* Begin *
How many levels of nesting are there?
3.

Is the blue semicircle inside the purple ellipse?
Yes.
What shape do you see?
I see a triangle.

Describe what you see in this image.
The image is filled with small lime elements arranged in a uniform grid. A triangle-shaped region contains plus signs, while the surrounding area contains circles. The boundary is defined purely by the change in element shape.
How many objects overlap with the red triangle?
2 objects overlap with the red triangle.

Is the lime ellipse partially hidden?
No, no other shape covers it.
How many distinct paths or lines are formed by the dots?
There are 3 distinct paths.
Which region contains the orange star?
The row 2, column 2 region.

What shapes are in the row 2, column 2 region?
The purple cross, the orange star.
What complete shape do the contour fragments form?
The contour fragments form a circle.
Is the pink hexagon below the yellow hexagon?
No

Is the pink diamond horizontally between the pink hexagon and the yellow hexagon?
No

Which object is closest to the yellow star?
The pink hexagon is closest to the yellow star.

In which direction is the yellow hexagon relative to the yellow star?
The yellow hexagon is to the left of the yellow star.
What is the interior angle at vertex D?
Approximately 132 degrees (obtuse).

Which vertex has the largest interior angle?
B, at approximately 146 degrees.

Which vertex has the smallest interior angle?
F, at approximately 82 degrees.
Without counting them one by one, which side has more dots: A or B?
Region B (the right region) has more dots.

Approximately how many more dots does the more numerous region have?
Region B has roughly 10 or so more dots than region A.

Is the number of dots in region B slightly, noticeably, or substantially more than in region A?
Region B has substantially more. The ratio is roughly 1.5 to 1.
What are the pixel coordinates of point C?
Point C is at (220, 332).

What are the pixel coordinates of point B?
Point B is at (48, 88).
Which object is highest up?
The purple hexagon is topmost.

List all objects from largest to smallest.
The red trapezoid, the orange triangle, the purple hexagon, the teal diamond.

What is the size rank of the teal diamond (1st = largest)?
* End *
#### [REQUIREMENT]
Copy the records above exactly as they appear.

#### [FINISHED EXERCISE]
How many levels of nesting are there?
3.

Is the blue semicircle inside the purple ellipse?
Yes.
What shape do you see?
I see a triangle.

Describe what you see in this image.
The image is filled with small lime elements arranged in a uniform grid. A triangle-shaped region contains plus signs, while the surrounding area contains circles. The boundary is defined purely by the change in element shape.
How many objects overlap with the red triangle?
2 objects overlap with the red triangle.

Is the lime ellipse partially hidden?
No, no other shape covers it.
How many distinct paths or lines are formed by the dots?
There are 3 distinct paths.
Which region contains the orange star?
The row 2, column 2 region.

What shapes are in the row 2, column 2 region?
The purple cross, the orange star.
What complete shape do the contour fragments form?
The contour fragments form a circle.
Is the pink hexagon below the yellow hexagon?
No

Is the pink diamond horizontally between the pink hexagon and the yellow hexagon?
No

Which object is closest to the yellow star?
The pink hexagon is closest to the yellow star.

In which direction is the yellow hexagon relative to the yellow star?
The yellow hexagon is to the left of the yellow star.
What is the interior angle at vertex D?
Approximately 132 degrees (obtuse).

Which vertex has the largest interior angle?
B, at approximately 146 degrees.

Which vertex has the smallest interior angle?
F, at approximately 82 degrees.
Without counting them one by one, which side has more dots: A or B?
Region B (the right region) has more dots.

Approximately how many more dots does the more numerous region have?
Region B has roughly 10 or so more dots than region A.

Is the number of dots in region B slightly, noticeably, or substantially more than in region A?
Region B has substantially more. The ratio is roughly 1.5 to 1.
What are the pixel coordinates of point C?
Point C is at (220, 332).

What are the pixel coordinates of point B?
Point B is at (48, 88).
Which object is highest up?
The purple hexagon is topmost.

List all objects from largest to smallest.
The red trapezoid, the orange triangle, the purple hexagon, the teal diamond.

What is the size rank of the teal diamond (1st = largest)?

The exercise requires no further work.